* _Exercise_: Please copy out exactly, and only, the lines between the line with "How many objects are in this image?" and the line with "Which angle is the smallest?", both included. Pictures are to be omitted.

* _Exercise material_:
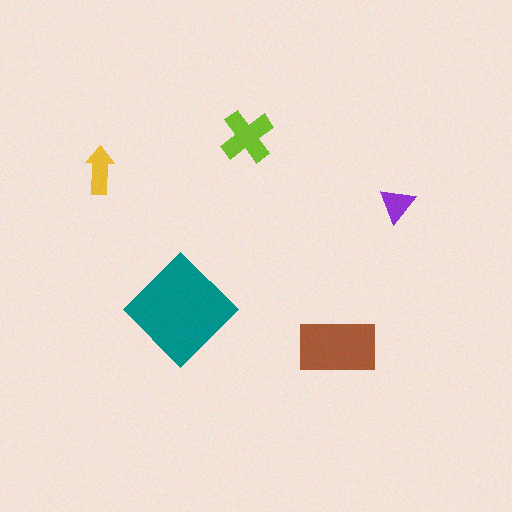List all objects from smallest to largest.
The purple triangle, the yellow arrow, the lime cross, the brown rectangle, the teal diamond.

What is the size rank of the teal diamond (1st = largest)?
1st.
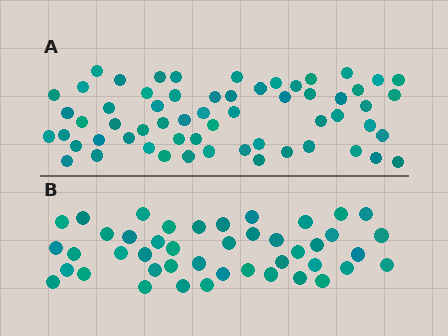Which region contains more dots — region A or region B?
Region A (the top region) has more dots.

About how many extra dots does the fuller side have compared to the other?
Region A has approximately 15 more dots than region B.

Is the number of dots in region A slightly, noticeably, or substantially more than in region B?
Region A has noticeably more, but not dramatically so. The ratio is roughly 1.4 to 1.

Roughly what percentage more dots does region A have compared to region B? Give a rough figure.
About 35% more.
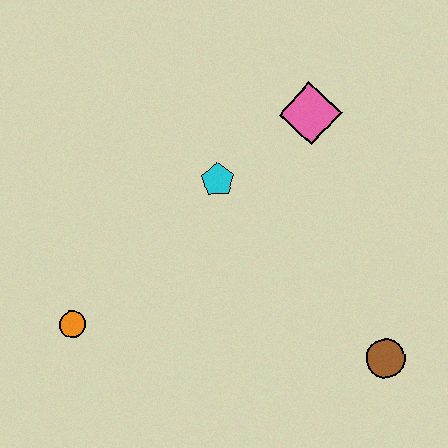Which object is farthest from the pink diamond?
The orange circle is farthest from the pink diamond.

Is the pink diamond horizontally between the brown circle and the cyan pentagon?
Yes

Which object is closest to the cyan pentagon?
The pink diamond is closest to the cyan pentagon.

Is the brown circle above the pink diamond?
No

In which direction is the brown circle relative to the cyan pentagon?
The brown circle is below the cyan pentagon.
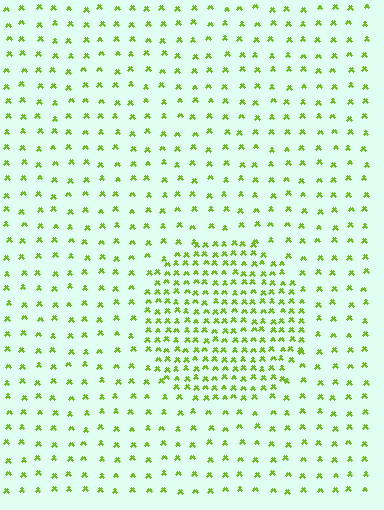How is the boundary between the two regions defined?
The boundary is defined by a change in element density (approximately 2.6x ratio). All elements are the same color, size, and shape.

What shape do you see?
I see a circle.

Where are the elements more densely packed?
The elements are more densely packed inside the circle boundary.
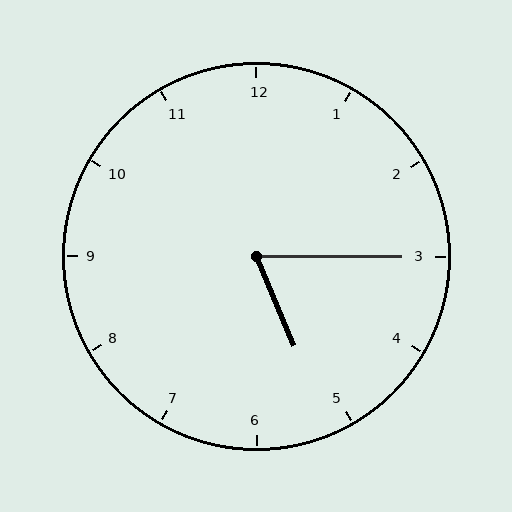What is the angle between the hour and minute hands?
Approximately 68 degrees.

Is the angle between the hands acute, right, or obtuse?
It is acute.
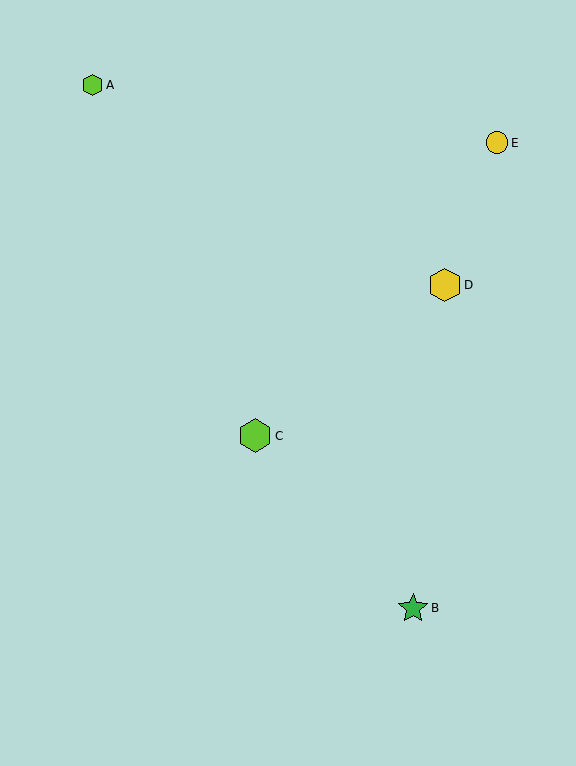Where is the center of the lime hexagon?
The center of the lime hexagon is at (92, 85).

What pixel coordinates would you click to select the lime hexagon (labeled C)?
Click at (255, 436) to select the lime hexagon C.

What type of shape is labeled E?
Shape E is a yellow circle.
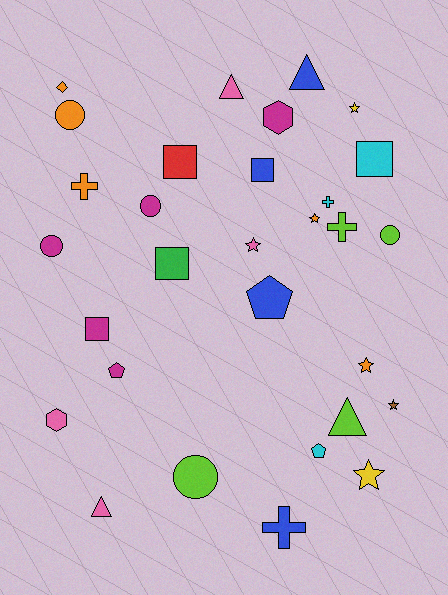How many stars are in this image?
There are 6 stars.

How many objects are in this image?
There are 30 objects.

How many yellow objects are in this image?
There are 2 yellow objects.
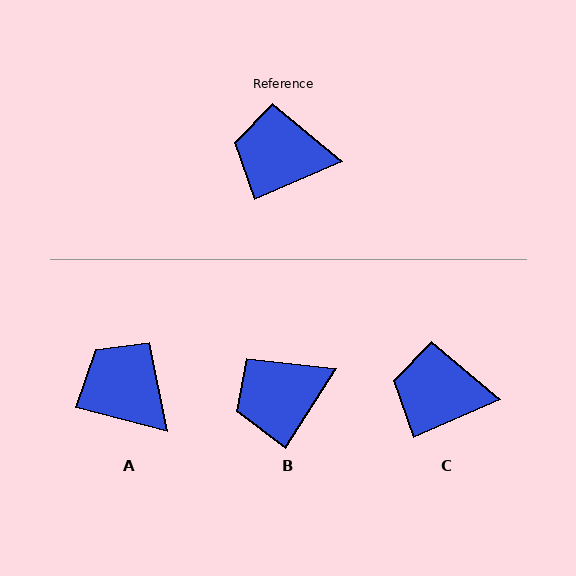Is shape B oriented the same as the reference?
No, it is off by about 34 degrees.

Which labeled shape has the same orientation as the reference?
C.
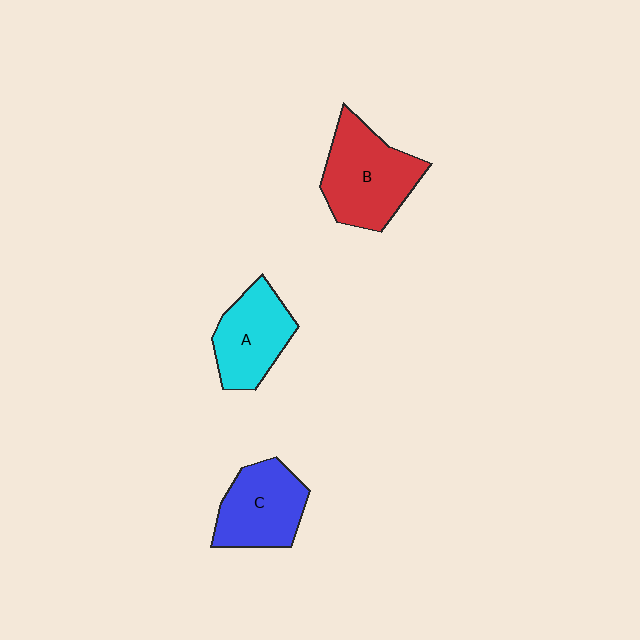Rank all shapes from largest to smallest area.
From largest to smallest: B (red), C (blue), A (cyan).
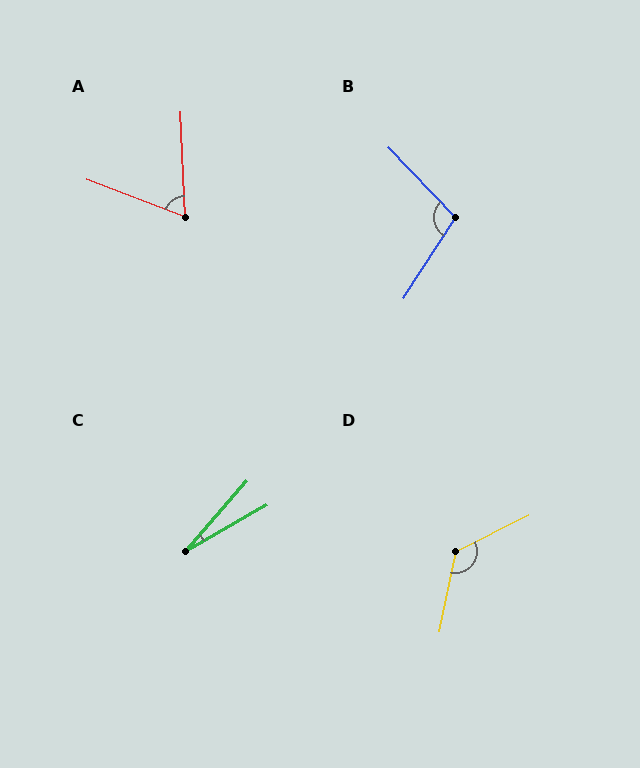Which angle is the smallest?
---
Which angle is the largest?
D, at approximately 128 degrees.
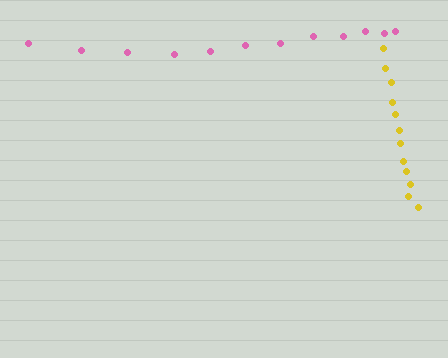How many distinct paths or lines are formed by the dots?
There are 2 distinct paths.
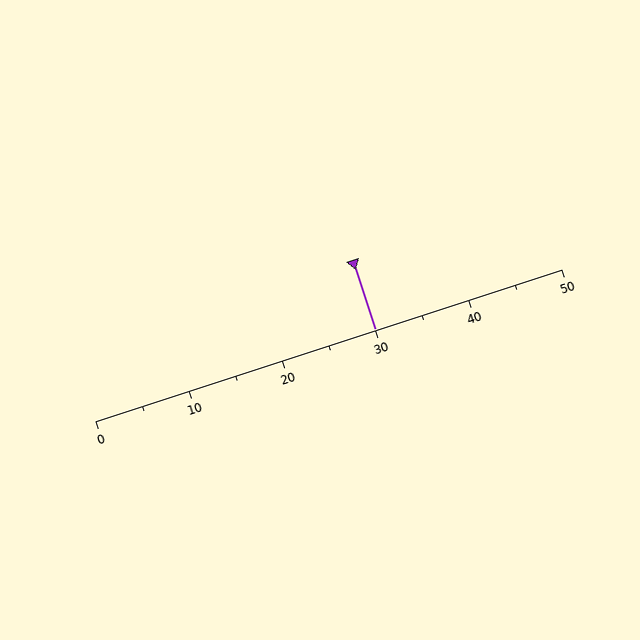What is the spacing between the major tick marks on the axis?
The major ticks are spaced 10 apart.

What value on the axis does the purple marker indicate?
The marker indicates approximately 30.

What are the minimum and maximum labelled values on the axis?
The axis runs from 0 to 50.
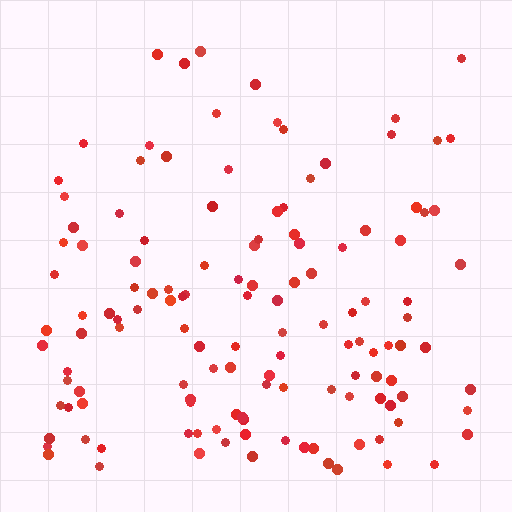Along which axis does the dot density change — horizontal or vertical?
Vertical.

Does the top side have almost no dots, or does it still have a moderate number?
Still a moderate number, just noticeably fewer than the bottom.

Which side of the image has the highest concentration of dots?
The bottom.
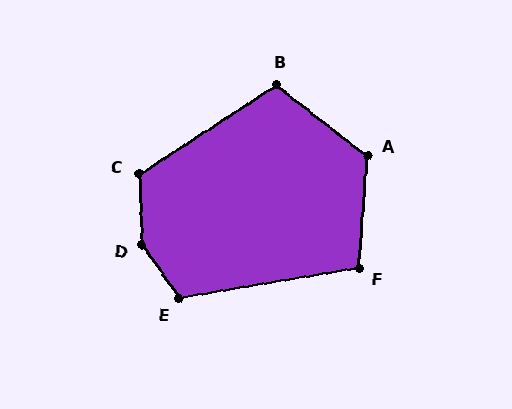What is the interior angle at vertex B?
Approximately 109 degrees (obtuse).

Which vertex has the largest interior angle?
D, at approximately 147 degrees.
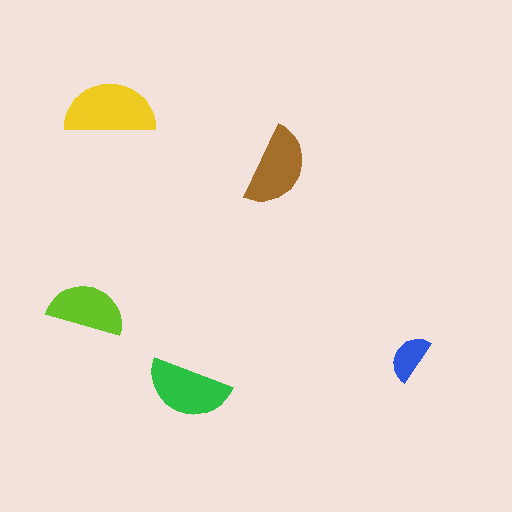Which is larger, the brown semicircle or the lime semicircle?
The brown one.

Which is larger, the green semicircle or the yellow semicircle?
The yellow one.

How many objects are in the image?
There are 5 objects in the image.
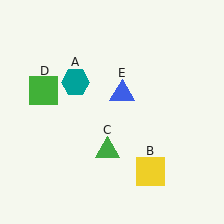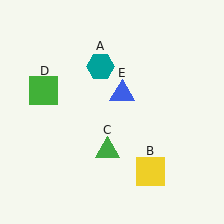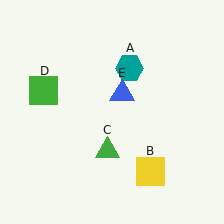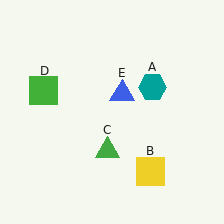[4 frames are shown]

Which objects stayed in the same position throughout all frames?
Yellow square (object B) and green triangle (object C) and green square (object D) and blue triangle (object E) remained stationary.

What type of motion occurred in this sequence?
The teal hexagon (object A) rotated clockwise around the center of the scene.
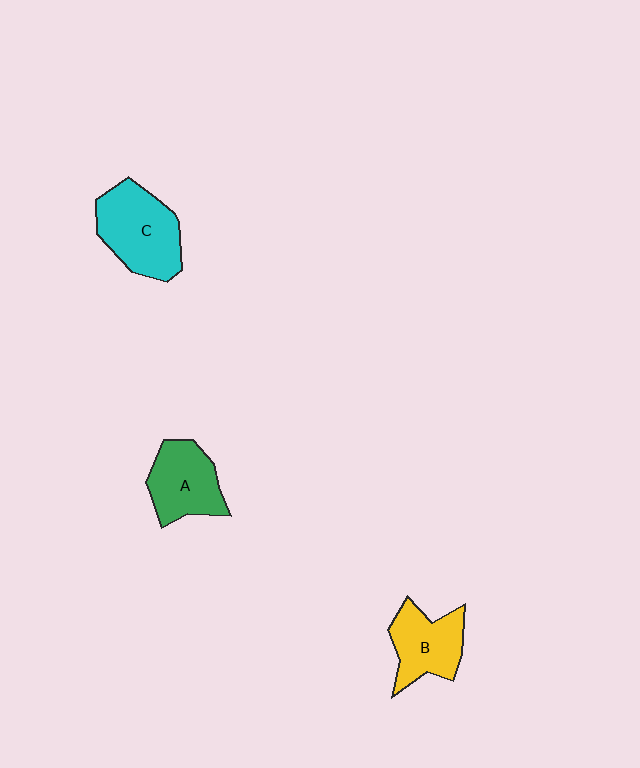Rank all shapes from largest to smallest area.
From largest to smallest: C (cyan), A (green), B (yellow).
* * *
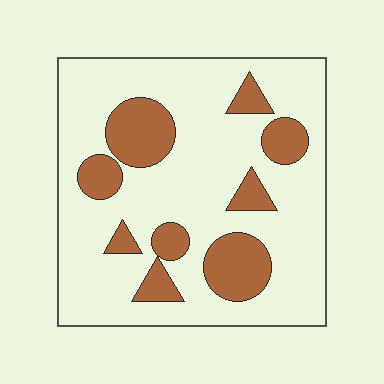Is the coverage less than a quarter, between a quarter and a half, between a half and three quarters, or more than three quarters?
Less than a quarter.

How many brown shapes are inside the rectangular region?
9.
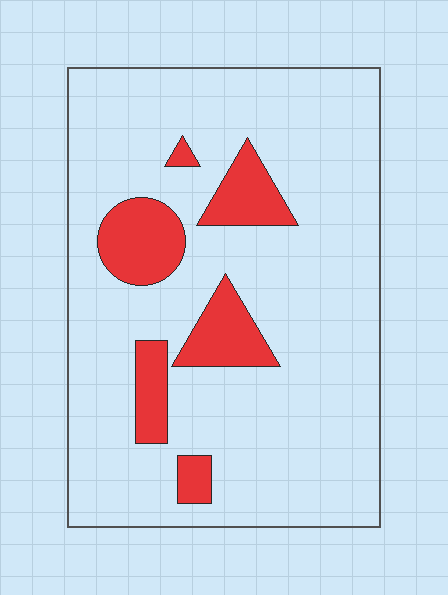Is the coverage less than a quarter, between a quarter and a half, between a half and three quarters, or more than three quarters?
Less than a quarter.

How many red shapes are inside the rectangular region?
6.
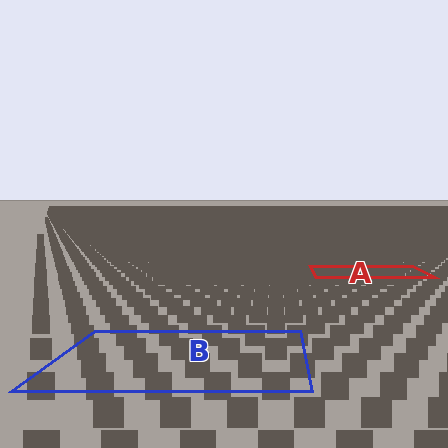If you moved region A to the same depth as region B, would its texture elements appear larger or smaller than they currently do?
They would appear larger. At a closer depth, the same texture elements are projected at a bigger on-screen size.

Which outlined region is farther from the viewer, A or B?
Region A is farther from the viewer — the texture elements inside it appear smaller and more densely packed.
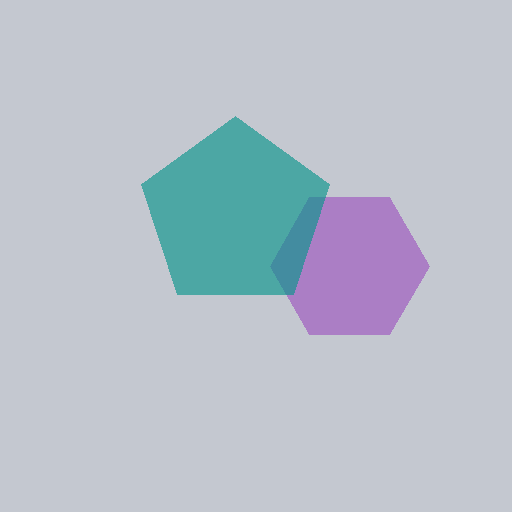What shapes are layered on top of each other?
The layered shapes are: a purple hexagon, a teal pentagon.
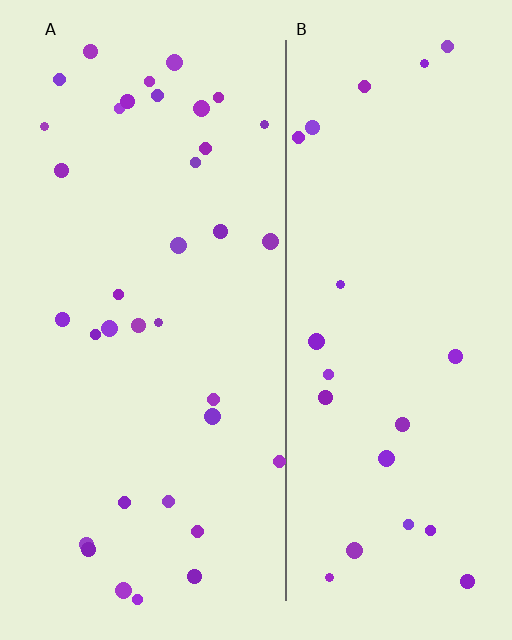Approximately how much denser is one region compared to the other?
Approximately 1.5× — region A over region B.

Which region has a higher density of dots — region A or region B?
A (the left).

* _Answer to this exercise_:
How many objects are in this image?
There are 30 objects.

How many yellow objects are in this image?
There are 2 yellow objects.
Is shape B oriented the same as the reference?
No, it is off by about 34 degrees.

Which labeled shape has the same orientation as the reference?
C.
Rank all shapes from largest to smallest area.
From largest to smallest: B (red), C (blue), A (cyan).
Which angle is the smallest?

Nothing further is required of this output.